### The exercise
Locate the line that contains "Is the orange hexagon to". Retype it and every line after it to the end of the records, exactly, but not the pictures.
....................
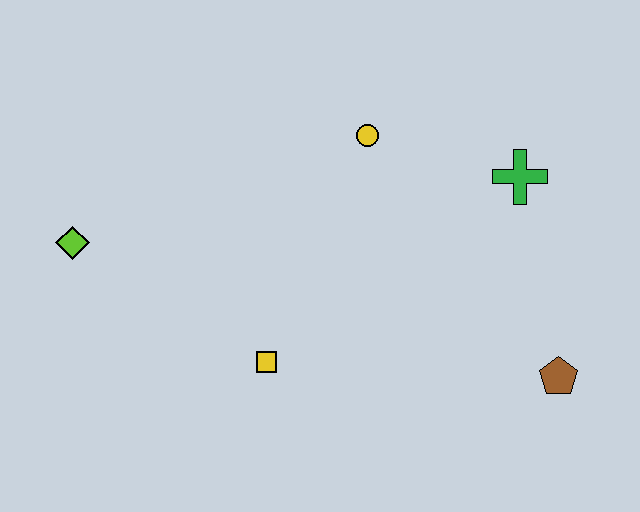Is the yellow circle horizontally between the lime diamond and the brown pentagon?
Yes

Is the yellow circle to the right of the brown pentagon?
No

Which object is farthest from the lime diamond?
The brown pentagon is farthest from the lime diamond.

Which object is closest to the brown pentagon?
The green cross is closest to the brown pentagon.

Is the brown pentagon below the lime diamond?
Yes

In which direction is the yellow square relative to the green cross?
The yellow square is to the left of the green cross.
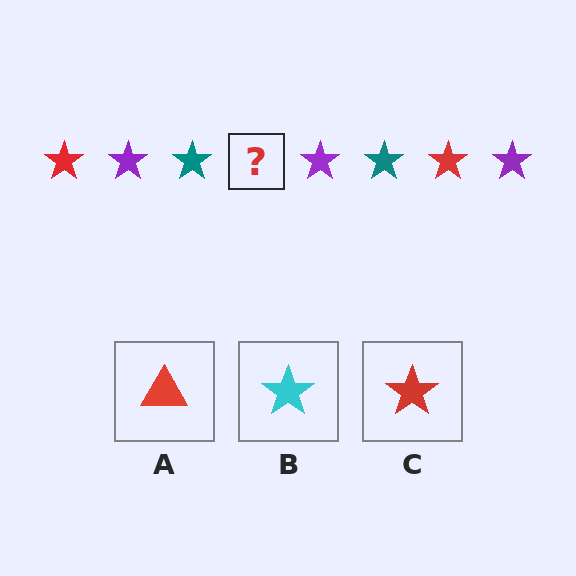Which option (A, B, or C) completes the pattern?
C.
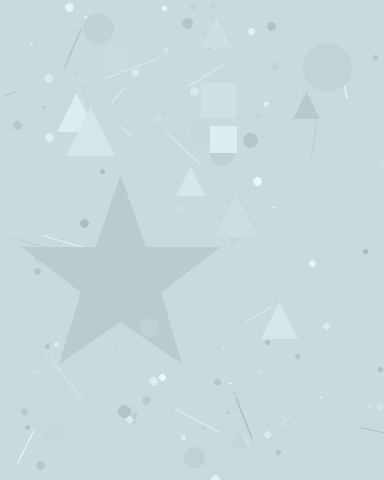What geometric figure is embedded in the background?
A star is embedded in the background.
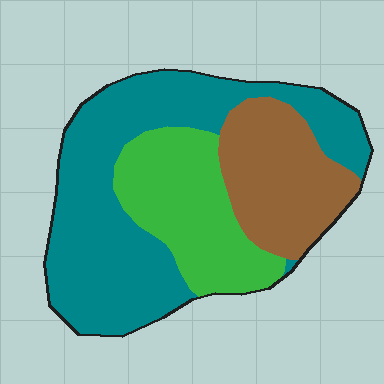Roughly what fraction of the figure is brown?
Brown covers 24% of the figure.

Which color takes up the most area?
Teal, at roughly 50%.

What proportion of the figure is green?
Green takes up about one quarter (1/4) of the figure.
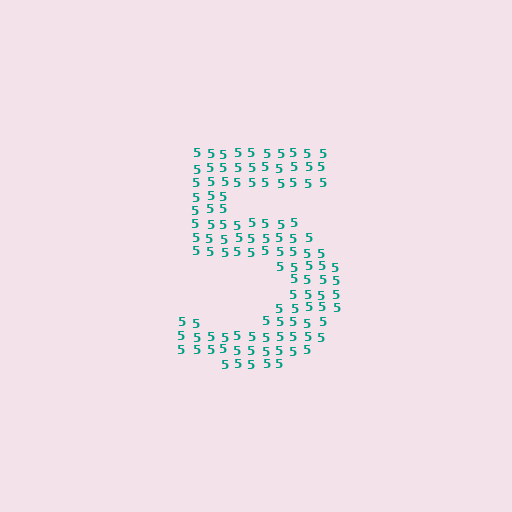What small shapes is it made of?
It is made of small digit 5's.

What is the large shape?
The large shape is the digit 5.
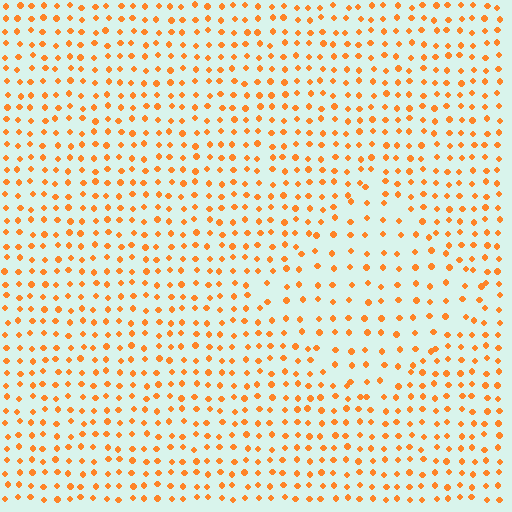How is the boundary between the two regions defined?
The boundary is defined by a change in element density (approximately 1.7x ratio). All elements are the same color, size, and shape.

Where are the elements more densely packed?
The elements are more densely packed outside the diamond boundary.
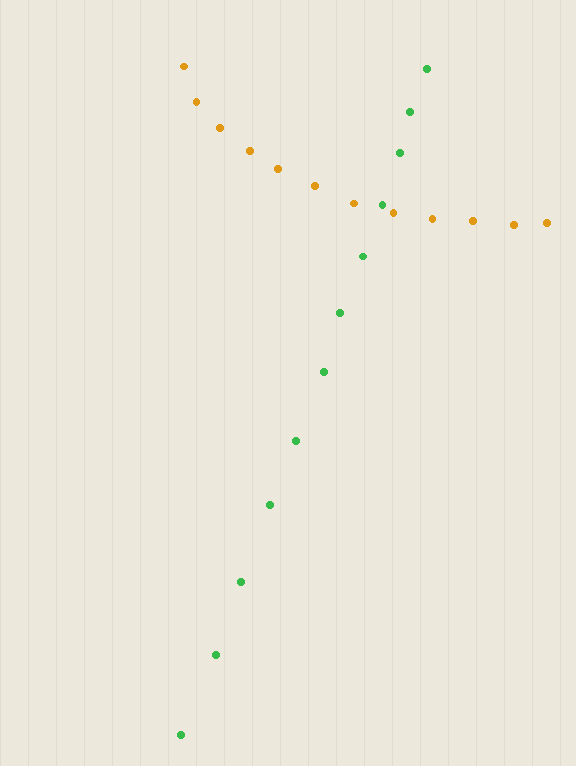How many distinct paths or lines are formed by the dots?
There are 2 distinct paths.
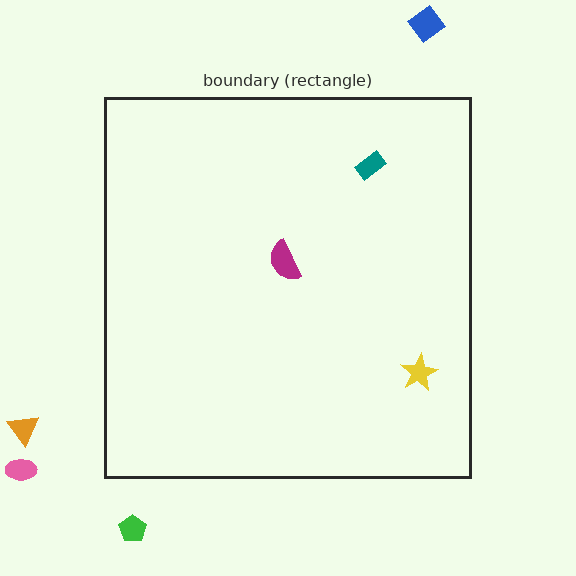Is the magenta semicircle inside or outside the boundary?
Inside.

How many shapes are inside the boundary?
3 inside, 4 outside.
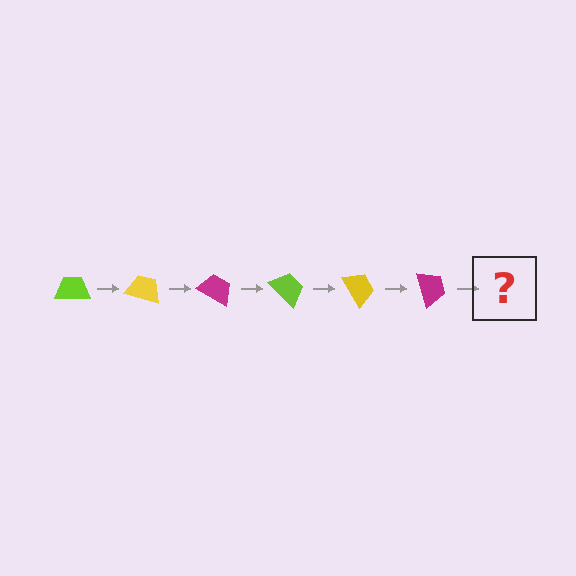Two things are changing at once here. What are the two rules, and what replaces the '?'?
The two rules are that it rotates 15 degrees clockwise each step and the color cycles through lime, yellow, and magenta. The '?' should be a lime trapezoid, rotated 90 degrees clockwise from the start.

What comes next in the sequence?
The next element should be a lime trapezoid, rotated 90 degrees clockwise from the start.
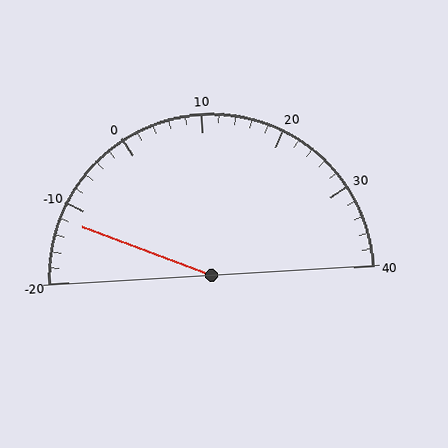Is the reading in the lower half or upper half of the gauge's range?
The reading is in the lower half of the range (-20 to 40).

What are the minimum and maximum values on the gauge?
The gauge ranges from -20 to 40.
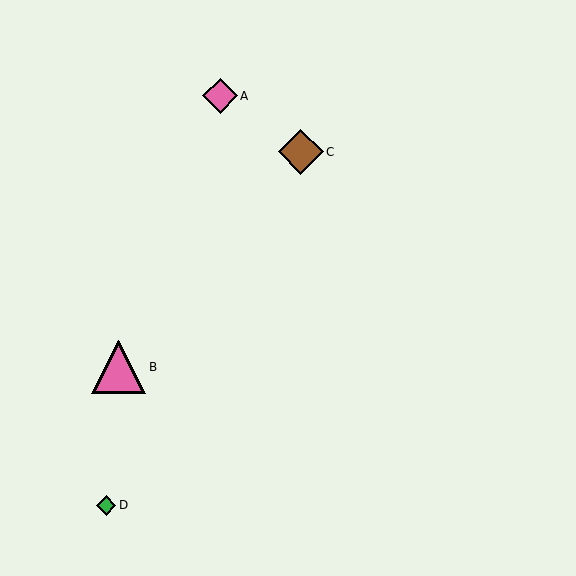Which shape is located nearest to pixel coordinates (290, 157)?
The brown diamond (labeled C) at (301, 152) is nearest to that location.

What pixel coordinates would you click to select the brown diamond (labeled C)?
Click at (301, 152) to select the brown diamond C.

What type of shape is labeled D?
Shape D is a green diamond.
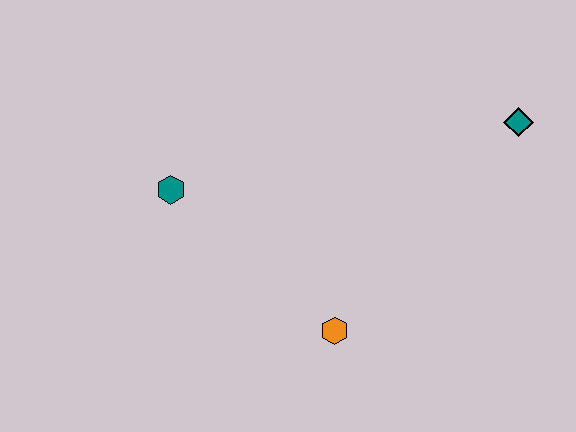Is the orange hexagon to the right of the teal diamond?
No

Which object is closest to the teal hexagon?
The orange hexagon is closest to the teal hexagon.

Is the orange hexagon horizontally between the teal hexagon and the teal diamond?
Yes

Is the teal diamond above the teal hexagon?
Yes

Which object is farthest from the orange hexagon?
The teal diamond is farthest from the orange hexagon.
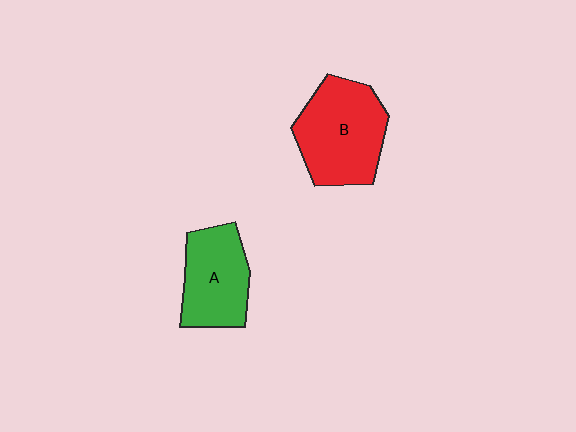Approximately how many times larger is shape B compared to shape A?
Approximately 1.3 times.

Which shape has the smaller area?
Shape A (green).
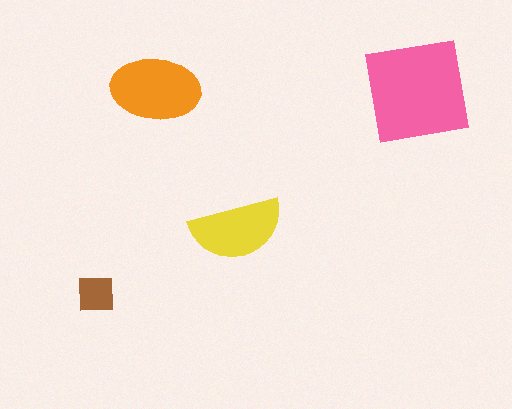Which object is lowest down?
The brown square is bottommost.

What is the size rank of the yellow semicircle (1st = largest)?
3rd.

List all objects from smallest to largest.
The brown square, the yellow semicircle, the orange ellipse, the pink square.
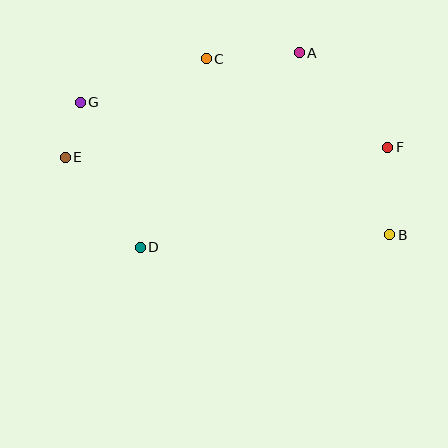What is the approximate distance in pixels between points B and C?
The distance between B and C is approximately 254 pixels.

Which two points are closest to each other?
Points E and G are closest to each other.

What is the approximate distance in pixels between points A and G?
The distance between A and G is approximately 224 pixels.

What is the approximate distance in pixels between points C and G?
....................
### Response below
Is the orange hexagon to the right of the teal diamond?
No

Which object is closest to the teal hexagon?
The orange hexagon is closest to the teal hexagon.

Is the orange hexagon horizontally between the teal hexagon and the teal diamond?
Yes

Is the teal diamond above the teal hexagon?
Yes

Which object is farthest from the orange hexagon?
The teal diamond is farthest from the orange hexagon.
Approximately how many times larger is shape B compared to shape A?
Approximately 1.3 times.

Which shape has the smaller area?
Shape A (green).
Which object is lowest down?
The brown square is bottommost.

What is the size rank of the yellow semicircle (1st = largest)?
3rd.

List all objects from smallest to largest.
The brown square, the yellow semicircle, the orange ellipse, the pink square.
What is the approximate distance in pixels between points B and C?
The distance between B and C is approximately 254 pixels.

Which two points are closest to each other?
Points E and G are closest to each other.

What is the approximate distance in pixels between points A and G?
The distance between A and G is approximately 224 pixels.

What is the approximate distance in pixels between points C and G?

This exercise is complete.